- Stated goal -
Repeat the records in full and exactly, omitting pictures.

═════ Supplied data ═════

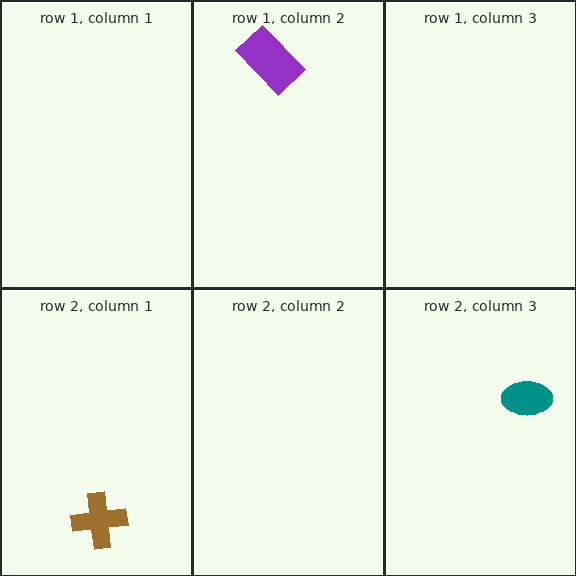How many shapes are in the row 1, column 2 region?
1.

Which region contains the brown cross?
The row 2, column 1 region.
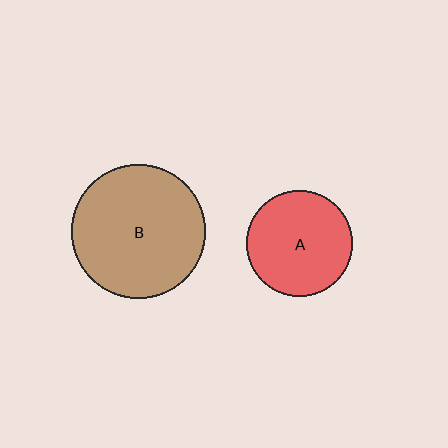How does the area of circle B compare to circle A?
Approximately 1.6 times.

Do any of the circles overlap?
No, none of the circles overlap.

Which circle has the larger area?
Circle B (brown).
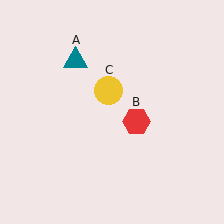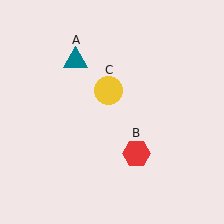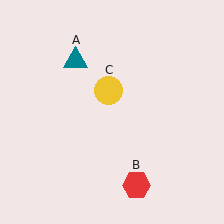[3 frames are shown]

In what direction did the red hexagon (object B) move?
The red hexagon (object B) moved down.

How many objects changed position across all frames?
1 object changed position: red hexagon (object B).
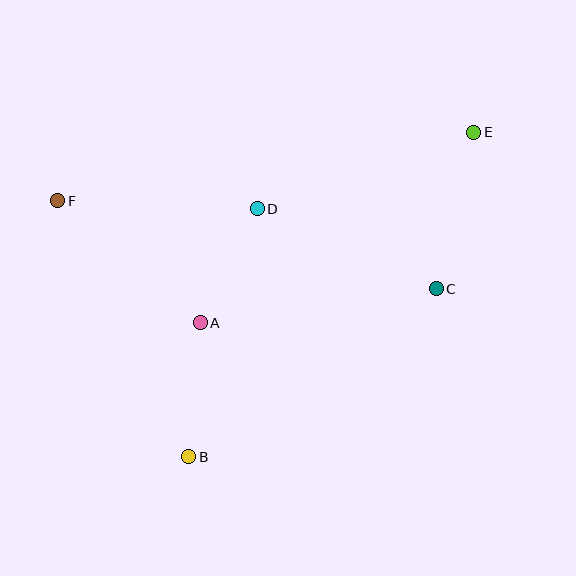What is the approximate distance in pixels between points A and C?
The distance between A and C is approximately 239 pixels.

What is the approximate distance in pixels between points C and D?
The distance between C and D is approximately 196 pixels.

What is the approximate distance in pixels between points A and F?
The distance between A and F is approximately 187 pixels.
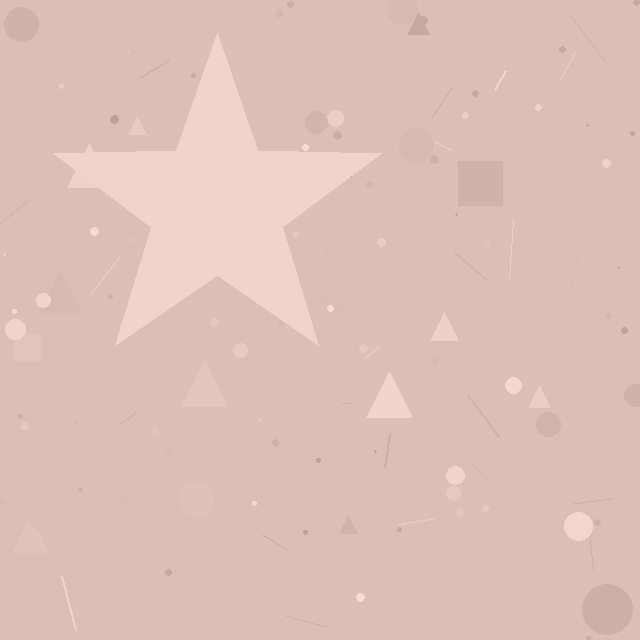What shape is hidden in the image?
A star is hidden in the image.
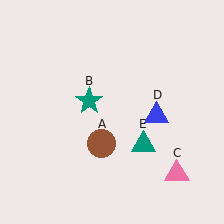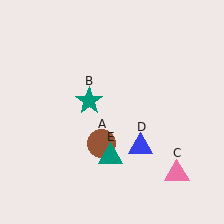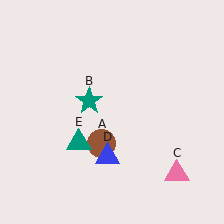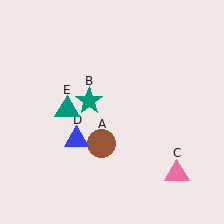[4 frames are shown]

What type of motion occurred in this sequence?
The blue triangle (object D), teal triangle (object E) rotated clockwise around the center of the scene.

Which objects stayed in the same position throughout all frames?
Brown circle (object A) and teal star (object B) and pink triangle (object C) remained stationary.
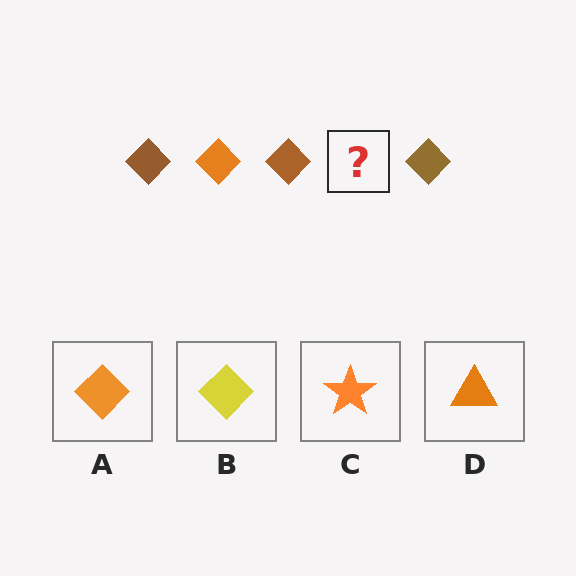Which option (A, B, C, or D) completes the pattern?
A.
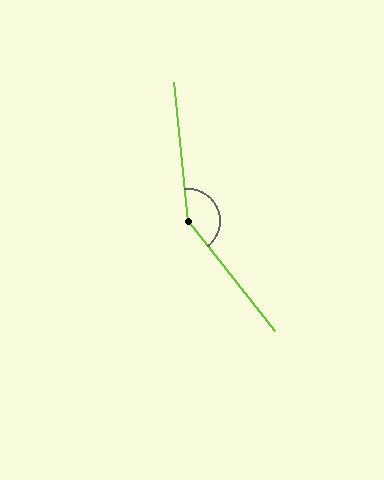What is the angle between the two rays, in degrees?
Approximately 147 degrees.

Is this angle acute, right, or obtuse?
It is obtuse.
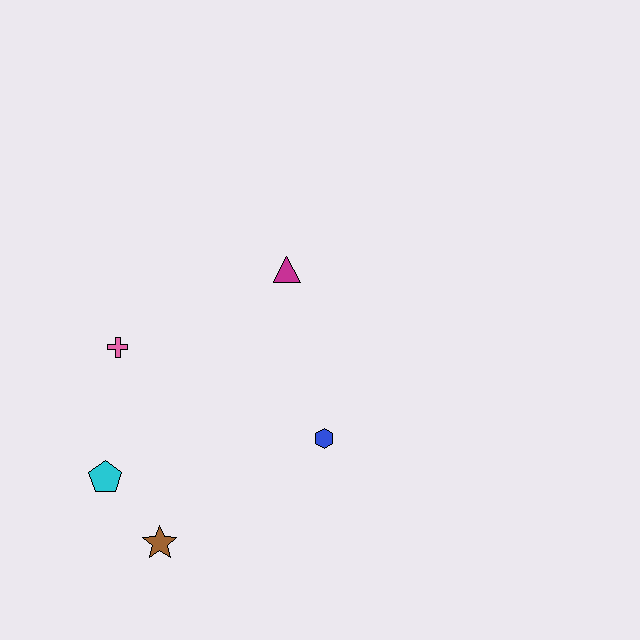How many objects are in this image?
There are 5 objects.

═════

- Solution to the problem -
How many shapes are in the row 1, column 2 region?
1.

Which region contains the brown cross?
The row 2, column 1 region.
How does the area of circle B compare to circle A?
Approximately 1.6 times.

Do any of the circles overlap?
No, none of the circles overlap.

Which circle has the larger area?
Circle B (brown).
[3 frames are shown]

In what direction did the red hexagon (object B) move?
The red hexagon (object B) moved down.

How many objects changed position across all frames?
1 object changed position: red hexagon (object B).
What is the approximate distance in pixels between points A and C?
The distance between A and C is approximately 239 pixels.

What is the approximate distance in pixels between points C and D?
The distance between C and D is approximately 196 pixels.

What is the approximate distance in pixels between points A and F?
The distance between A and F is approximately 187 pixels.
What shape is hidden in the image?
A star is hidden in the image.
[4 frames are shown]

What type of motion occurred in this sequence?
The blue triangle (object D), teal triangle (object E) rotated clockwise around the center of the scene.

Which objects stayed in the same position throughout all frames?
Brown circle (object A) and teal star (object B) and pink triangle (object C) remained stationary.
Which option (A, B, C, or D) completes the pattern?
A.
What is the angle between the two rays, in degrees?
Approximately 147 degrees.

Is this angle acute, right, or obtuse?
It is obtuse.
How many objects are in this image?
There are 5 objects.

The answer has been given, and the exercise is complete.